:: Dataset content ::
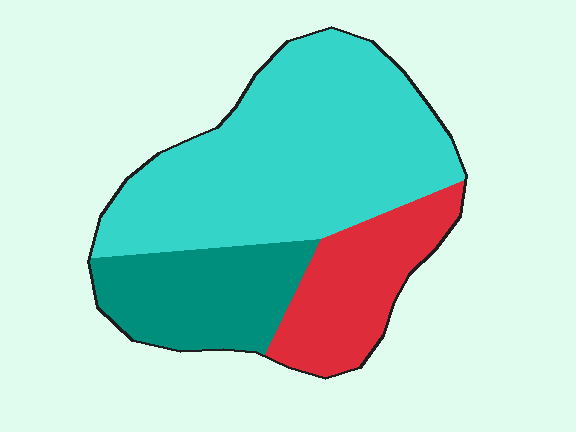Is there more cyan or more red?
Cyan.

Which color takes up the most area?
Cyan, at roughly 55%.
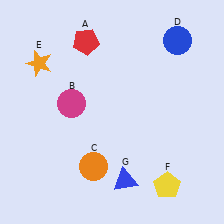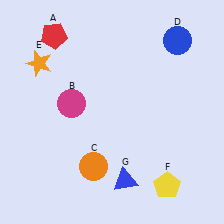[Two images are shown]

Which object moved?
The red pentagon (A) moved left.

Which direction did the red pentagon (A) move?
The red pentagon (A) moved left.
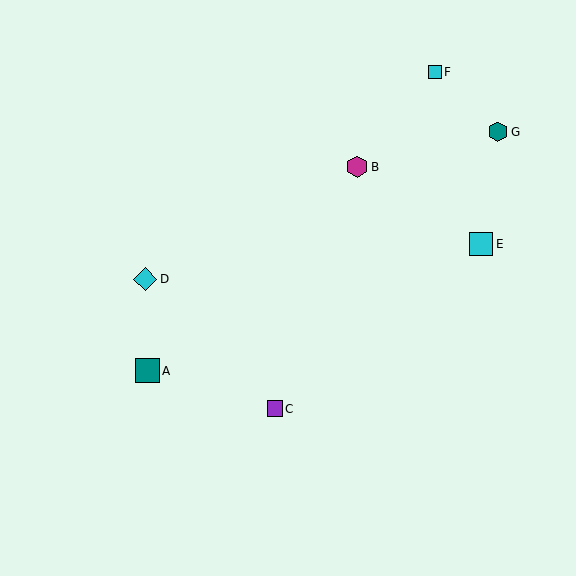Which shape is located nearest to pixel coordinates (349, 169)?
The magenta hexagon (labeled B) at (357, 167) is nearest to that location.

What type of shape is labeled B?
Shape B is a magenta hexagon.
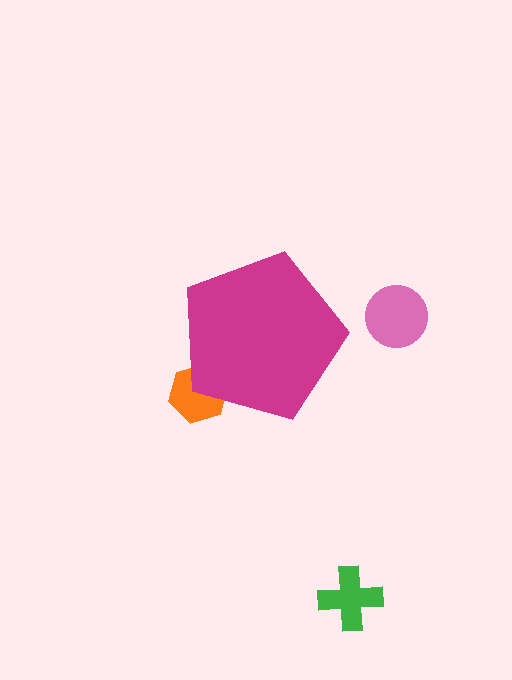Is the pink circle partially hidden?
No, the pink circle is fully visible.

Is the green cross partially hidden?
No, the green cross is fully visible.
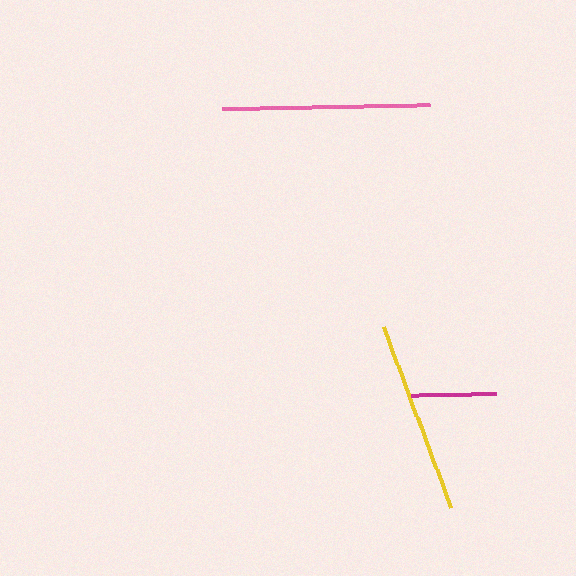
:::
- [What to work on]
Reproduce the lines of the listing exactly, starting at the one that contains "What type of shape is labeled B?" and continuing through the final line, but leave out the pictures.

- [Finished exercise]
What type of shape is labeled B?
Shape B is a magenta hexagon.
Is the pink circle partially hidden?
No, the pink circle is fully visible.

Is the green cross partially hidden?
No, the green cross is fully visible.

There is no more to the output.